▶ YOUR GOAL
From the entries that follow, extract each line holding the string "shown".

▶ DATASET ENTRIES
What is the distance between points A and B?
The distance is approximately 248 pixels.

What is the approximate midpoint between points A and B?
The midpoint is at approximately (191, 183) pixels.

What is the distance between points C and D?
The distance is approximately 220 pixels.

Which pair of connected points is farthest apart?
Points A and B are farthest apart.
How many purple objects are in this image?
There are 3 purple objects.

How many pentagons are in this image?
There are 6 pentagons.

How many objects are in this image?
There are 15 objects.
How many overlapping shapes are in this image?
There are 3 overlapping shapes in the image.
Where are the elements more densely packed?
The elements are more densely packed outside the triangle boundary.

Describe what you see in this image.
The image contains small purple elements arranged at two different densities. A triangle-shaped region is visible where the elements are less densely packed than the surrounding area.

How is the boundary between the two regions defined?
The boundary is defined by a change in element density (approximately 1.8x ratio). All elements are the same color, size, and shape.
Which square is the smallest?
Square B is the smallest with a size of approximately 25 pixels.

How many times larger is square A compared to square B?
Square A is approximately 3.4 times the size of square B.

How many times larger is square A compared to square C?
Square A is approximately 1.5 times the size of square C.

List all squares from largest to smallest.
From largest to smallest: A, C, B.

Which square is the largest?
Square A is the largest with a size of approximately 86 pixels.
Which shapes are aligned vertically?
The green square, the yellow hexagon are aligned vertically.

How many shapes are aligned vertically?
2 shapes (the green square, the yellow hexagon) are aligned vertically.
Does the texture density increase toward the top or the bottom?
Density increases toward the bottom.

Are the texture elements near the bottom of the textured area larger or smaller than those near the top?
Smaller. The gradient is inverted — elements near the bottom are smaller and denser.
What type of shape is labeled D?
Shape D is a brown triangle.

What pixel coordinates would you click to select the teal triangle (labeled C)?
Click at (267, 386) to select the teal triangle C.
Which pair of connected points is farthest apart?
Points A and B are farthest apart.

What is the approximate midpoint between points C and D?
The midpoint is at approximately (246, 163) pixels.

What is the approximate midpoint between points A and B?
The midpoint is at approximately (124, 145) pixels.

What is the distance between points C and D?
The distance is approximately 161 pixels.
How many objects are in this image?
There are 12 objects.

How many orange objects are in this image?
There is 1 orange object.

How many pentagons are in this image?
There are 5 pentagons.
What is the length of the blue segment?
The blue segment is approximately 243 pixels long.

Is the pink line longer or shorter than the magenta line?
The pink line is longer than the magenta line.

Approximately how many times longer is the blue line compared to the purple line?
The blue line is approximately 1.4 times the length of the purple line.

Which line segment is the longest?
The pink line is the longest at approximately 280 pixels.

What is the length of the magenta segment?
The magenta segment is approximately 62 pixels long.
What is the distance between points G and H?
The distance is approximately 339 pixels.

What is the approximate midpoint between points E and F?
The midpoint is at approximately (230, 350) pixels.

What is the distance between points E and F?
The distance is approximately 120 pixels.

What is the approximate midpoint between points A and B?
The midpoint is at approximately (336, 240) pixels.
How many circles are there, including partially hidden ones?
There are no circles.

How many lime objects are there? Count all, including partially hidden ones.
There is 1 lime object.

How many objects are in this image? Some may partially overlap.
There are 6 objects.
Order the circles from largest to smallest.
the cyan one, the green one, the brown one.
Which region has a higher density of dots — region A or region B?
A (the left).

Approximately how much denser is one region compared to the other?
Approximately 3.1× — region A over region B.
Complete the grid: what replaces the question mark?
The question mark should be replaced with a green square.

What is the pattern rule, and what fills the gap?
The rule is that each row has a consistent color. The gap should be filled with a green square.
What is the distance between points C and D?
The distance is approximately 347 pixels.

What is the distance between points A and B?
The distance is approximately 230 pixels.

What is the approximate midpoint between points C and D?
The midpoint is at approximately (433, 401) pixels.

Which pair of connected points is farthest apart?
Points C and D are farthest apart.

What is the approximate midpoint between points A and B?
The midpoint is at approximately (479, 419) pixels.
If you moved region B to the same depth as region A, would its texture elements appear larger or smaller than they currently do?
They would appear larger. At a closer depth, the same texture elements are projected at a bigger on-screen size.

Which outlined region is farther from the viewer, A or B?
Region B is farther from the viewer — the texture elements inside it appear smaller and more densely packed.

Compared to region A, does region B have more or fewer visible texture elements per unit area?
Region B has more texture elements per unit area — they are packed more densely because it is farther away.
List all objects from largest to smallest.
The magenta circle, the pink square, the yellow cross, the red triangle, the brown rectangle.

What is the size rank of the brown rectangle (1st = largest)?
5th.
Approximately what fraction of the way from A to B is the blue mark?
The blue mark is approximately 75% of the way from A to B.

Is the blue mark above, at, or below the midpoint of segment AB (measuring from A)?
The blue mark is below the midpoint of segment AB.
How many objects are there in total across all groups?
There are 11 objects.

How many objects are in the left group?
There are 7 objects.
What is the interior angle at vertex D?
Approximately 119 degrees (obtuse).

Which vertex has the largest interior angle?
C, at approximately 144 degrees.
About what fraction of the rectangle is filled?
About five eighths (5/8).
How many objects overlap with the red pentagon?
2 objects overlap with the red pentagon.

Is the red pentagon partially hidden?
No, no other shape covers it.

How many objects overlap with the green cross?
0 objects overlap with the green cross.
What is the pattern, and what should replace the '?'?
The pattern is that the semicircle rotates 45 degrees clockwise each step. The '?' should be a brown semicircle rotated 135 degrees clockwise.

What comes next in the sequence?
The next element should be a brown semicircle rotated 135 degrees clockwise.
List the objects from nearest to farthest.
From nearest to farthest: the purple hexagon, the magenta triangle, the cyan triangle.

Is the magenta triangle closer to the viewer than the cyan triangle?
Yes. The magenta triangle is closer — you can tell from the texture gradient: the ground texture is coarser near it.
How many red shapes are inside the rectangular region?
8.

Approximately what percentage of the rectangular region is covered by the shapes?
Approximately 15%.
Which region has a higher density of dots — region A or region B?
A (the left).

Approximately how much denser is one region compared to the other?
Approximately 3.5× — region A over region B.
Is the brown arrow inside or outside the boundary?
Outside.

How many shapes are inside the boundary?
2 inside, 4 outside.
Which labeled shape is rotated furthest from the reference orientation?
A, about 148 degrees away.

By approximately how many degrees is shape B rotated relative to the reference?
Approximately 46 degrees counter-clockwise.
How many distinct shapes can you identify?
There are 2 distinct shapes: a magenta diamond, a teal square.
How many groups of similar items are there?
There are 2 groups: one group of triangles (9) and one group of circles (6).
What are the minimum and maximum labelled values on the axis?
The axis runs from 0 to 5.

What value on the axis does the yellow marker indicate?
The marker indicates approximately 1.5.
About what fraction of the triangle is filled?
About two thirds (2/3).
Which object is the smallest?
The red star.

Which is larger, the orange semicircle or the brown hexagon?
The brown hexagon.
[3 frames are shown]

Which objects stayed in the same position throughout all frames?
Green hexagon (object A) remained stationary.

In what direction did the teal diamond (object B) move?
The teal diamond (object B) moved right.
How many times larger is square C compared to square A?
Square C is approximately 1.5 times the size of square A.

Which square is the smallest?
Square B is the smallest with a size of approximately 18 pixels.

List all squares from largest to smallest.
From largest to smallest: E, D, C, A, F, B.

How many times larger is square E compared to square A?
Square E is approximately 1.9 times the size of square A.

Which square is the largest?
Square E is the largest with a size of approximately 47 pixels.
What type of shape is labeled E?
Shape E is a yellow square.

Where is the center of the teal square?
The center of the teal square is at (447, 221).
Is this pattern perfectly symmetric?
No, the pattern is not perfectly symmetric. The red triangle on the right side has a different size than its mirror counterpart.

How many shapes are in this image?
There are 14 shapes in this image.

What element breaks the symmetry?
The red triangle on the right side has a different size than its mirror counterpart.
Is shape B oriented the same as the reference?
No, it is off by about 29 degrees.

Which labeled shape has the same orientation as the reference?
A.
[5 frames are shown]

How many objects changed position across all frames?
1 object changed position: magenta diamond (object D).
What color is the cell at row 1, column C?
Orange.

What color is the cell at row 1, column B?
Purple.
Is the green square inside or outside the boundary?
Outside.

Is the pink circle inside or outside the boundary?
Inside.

▶ RESPONSE FOR THIS EXERCISE
[3 frames are shown]
[5 frames are shown]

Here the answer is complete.